* Your instructions: The job is to output each record exactly as it stands, pictures excluded.

* Given data:
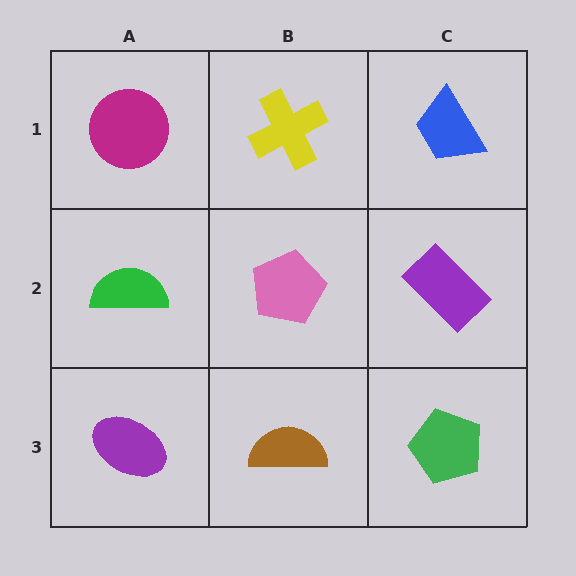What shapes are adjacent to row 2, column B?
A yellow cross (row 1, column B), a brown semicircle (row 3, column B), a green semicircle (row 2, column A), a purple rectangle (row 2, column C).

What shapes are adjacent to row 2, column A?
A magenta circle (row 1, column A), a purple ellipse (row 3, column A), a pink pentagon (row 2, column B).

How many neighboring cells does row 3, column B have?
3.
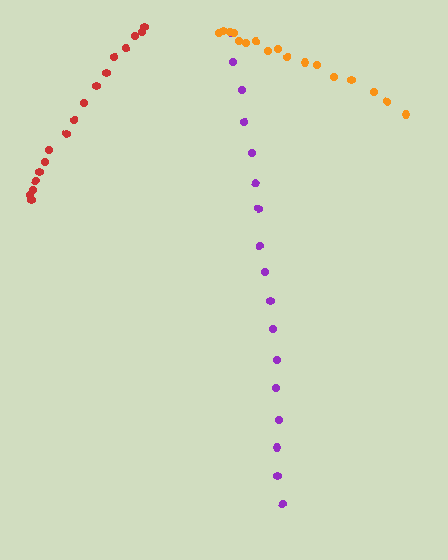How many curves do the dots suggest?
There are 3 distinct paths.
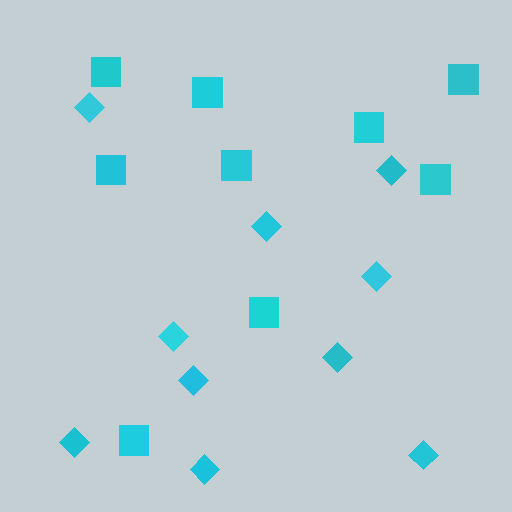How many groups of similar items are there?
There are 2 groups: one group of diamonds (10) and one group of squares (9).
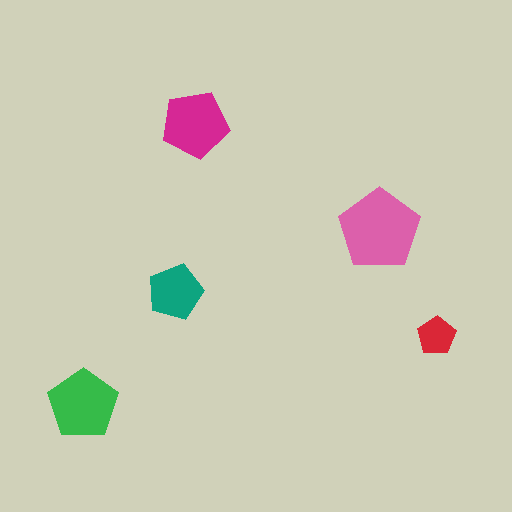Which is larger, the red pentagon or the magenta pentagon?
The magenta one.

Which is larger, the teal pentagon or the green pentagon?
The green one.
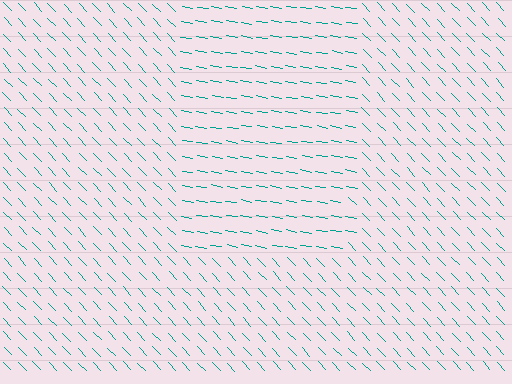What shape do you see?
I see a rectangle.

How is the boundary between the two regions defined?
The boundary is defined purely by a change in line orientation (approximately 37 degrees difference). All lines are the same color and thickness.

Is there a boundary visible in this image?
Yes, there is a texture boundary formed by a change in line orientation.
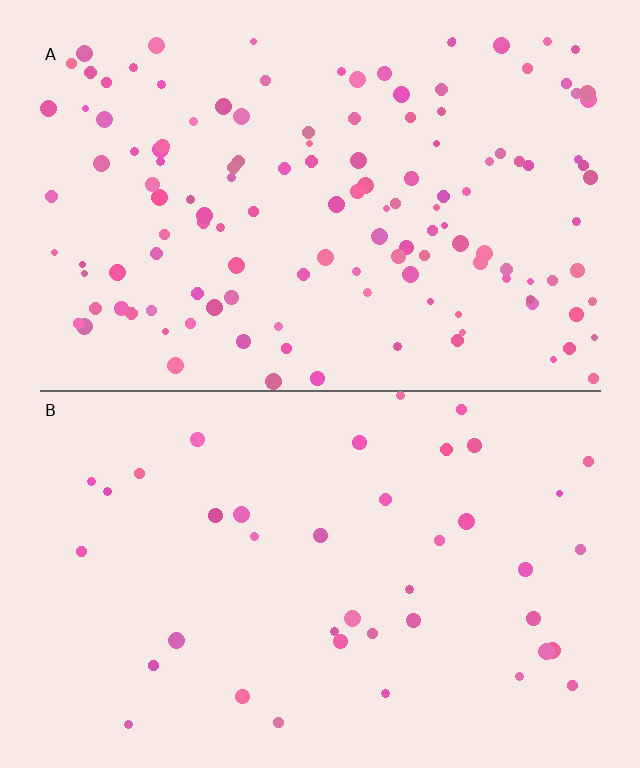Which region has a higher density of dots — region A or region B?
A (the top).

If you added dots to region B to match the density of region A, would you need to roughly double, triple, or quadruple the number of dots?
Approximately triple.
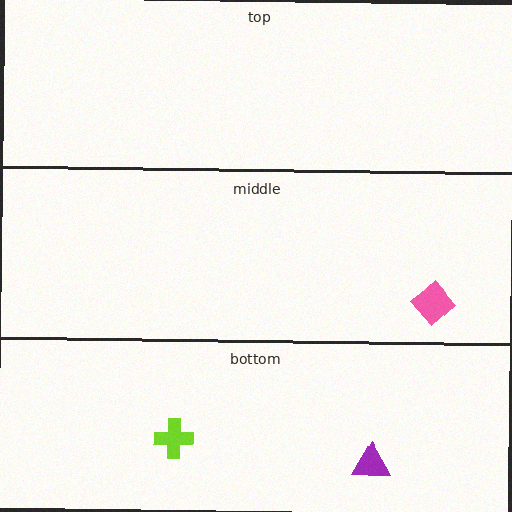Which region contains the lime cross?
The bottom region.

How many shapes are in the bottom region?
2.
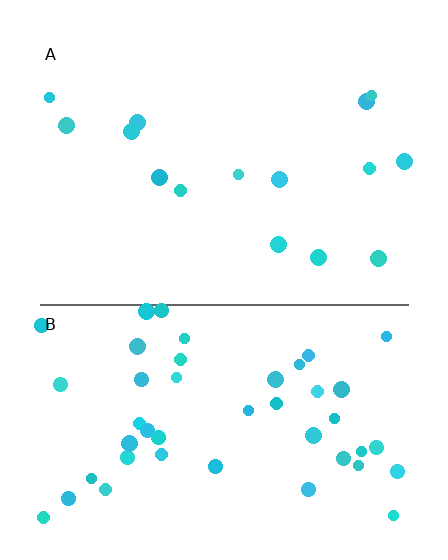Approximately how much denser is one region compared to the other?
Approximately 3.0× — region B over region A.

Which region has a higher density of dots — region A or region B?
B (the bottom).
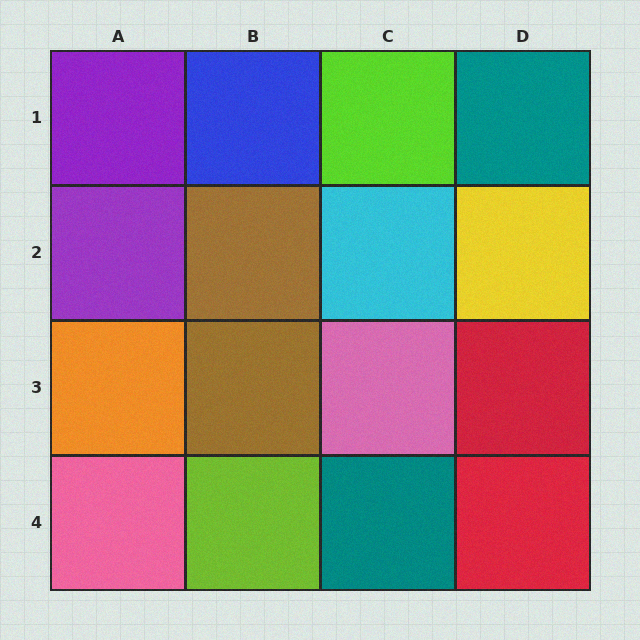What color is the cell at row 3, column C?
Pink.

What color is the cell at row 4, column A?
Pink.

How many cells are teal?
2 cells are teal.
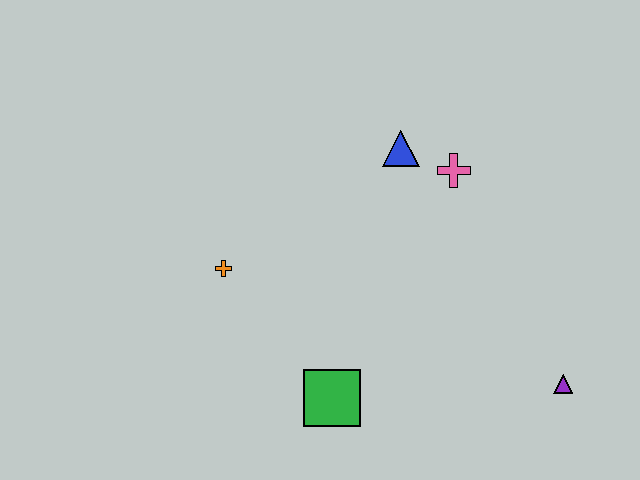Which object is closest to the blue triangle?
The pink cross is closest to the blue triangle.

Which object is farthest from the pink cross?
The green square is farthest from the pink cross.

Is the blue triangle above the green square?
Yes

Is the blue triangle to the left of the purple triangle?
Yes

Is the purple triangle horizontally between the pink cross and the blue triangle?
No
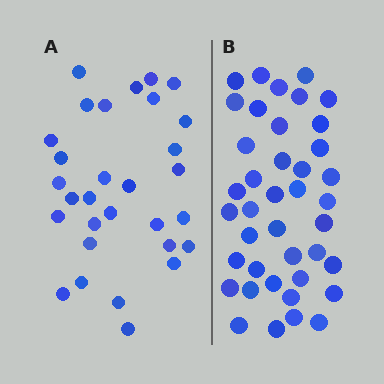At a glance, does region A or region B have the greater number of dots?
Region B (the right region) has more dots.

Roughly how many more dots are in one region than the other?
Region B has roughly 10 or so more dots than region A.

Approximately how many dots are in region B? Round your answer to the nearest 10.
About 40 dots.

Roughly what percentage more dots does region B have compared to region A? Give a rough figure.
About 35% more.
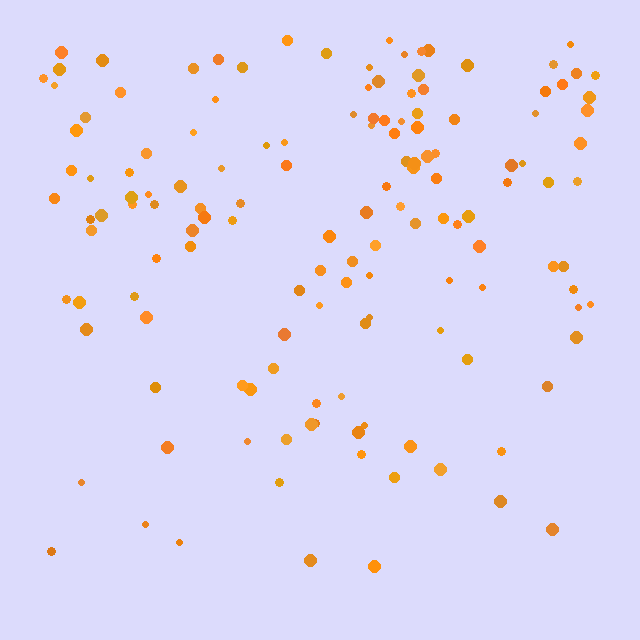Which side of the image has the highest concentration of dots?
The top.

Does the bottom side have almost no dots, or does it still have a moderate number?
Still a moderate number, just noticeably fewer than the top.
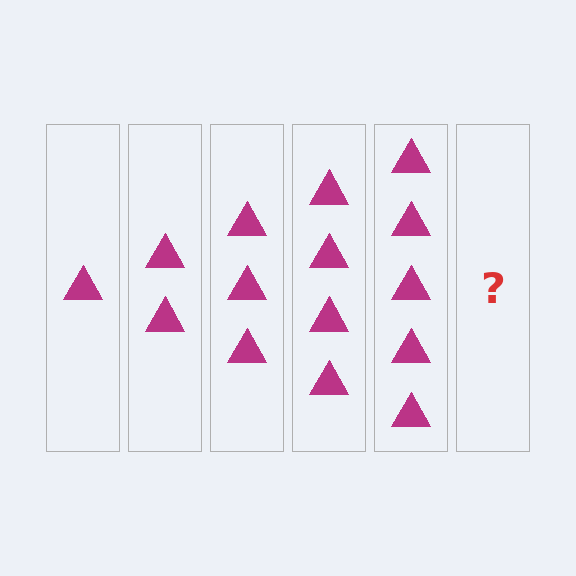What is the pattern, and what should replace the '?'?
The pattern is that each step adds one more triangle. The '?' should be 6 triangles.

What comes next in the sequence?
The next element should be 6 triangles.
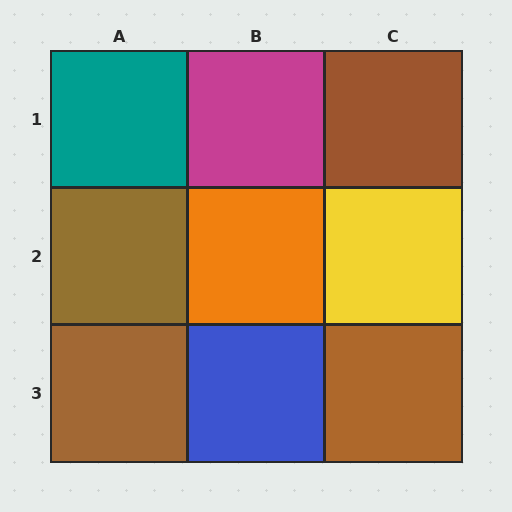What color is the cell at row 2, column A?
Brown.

* Response:
What shapes are adjacent to row 2, column B?
A yellow cross (row 1, column B), a brown semicircle (row 3, column B), a green semicircle (row 2, column A), a purple rectangle (row 2, column C).

What shapes are adjacent to row 2, column A?
A magenta circle (row 1, column A), a purple ellipse (row 3, column A), a pink pentagon (row 2, column B).

How many neighboring cells does row 3, column B have?
3.
How many curves do the dots suggest?
There are 3 distinct paths.
How many groups of similar items are there?
There are 2 groups: one group of diamonds (10) and one group of squares (9).
Which is larger, the red pentagon or the magenta pentagon?
The magenta one.

Which is larger, the teal pentagon or the green pentagon?
The green one.
What shape do you see?
I see a rectangle.

How is the boundary between the two regions defined?
The boundary is defined purely by a change in line orientation (approximately 37 degrees difference). All lines are the same color and thickness.

Is there a boundary visible in this image?
Yes, there is a texture boundary formed by a change in line orientation.
Which region has a higher density of dots — region A or region B?
A (the top).

If you added dots to region B to match the density of region A, would you need to roughly double, triple, or quadruple the number of dots?
Approximately triple.
Which region contains the lime cross?
The bottom region.

How many shapes are in the bottom region?
2.
Approximately how much denser is one region compared to the other?
Approximately 3.0× — region B over region A.

Which region has a higher density of dots — region A or region B?
B (the bottom).
What color is the cell at row 3, column C?
Pink.

What color is the cell at row 4, column A?
Pink.

How many cells are teal?
2 cells are teal.
Which object is closest to the blue triangle?
The pink cross is closest to the blue triangle.

Which object is farthest from the pink cross?
The green square is farthest from the pink cross.

Is the blue triangle above the green square?
Yes

Is the blue triangle to the left of the purple triangle?
Yes

Is the purple triangle horizontally between the pink cross and the blue triangle?
No
At a glance, does region A or region B have the greater number of dots?
Region B (the right region) has more dots.

Roughly how many more dots are in one region than the other?
Region B has roughly 10 or so more dots than region A.

Approximately how many dots are in region B? Round your answer to the nearest 10.
About 40 dots.

Roughly what percentage more dots does region B have compared to region A? Give a rough figure.
About 35% more.
Which side of the image has the highest concentration of dots?
The top.

Does the bottom side have almost no dots, or does it still have a moderate number?
Still a moderate number, just noticeably fewer than the top.
What is the pattern, and what should replace the '?'?
The pattern is that each step adds one more triangle. The '?' should be 6 triangles.

What comes next in the sequence?
The next element should be 6 triangles.
What color is the cell at row 2, column A?
Brown.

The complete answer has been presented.